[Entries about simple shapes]
========================

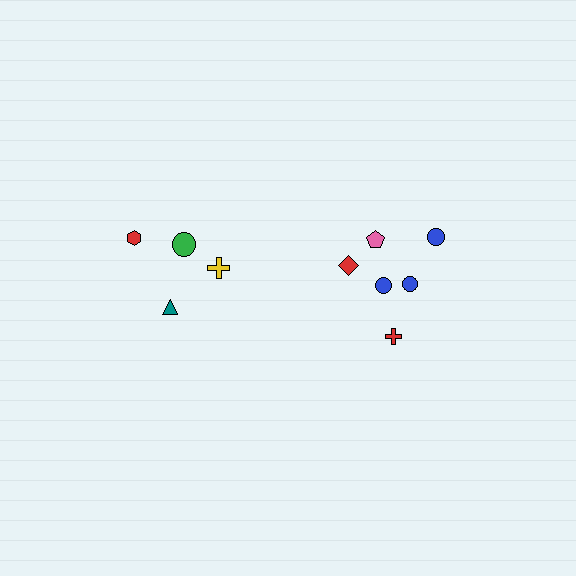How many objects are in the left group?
There are 4 objects.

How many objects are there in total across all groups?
There are 10 objects.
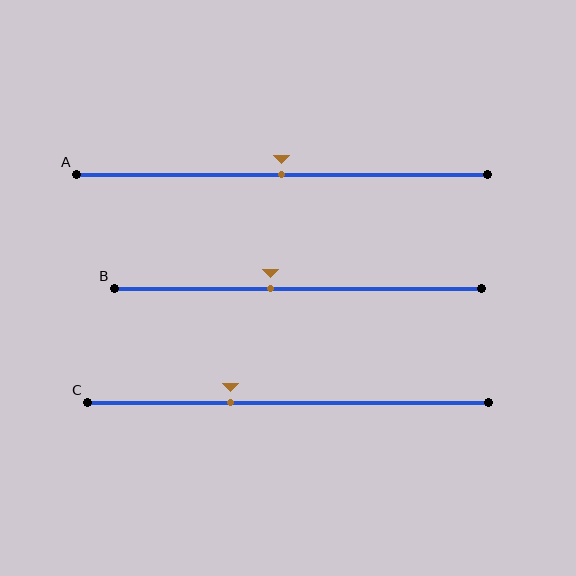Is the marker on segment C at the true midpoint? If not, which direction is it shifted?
No, the marker on segment C is shifted to the left by about 14% of the segment length.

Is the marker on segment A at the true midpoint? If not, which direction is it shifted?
Yes, the marker on segment A is at the true midpoint.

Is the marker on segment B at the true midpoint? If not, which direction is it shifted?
No, the marker on segment B is shifted to the left by about 8% of the segment length.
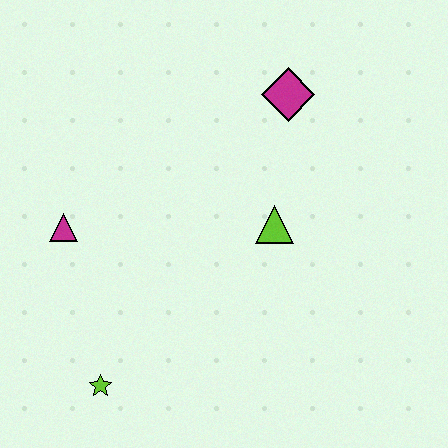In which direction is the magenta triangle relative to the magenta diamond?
The magenta triangle is to the left of the magenta diamond.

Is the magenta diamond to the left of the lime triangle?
No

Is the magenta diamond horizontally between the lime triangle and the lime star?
No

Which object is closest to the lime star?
The magenta triangle is closest to the lime star.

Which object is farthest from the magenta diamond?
The lime star is farthest from the magenta diamond.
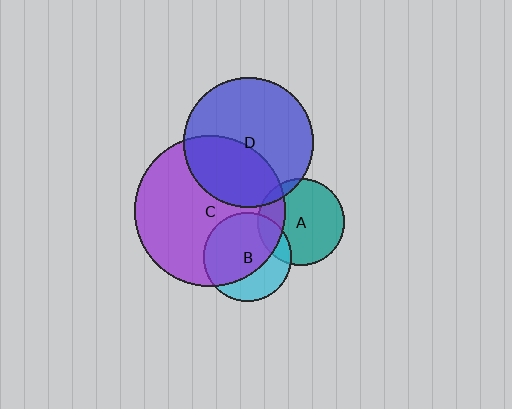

========================

> _Work to do_
Produce an exact reproduction of the lines from the line containing "Which object is closest to the lime star?" through the last line of the records. Any picture is left out.

> _Complete response_
Which object is closest to the lime star?
The magenta triangle is closest to the lime star.

Which object is farthest from the magenta diamond?
The lime star is farthest from the magenta diamond.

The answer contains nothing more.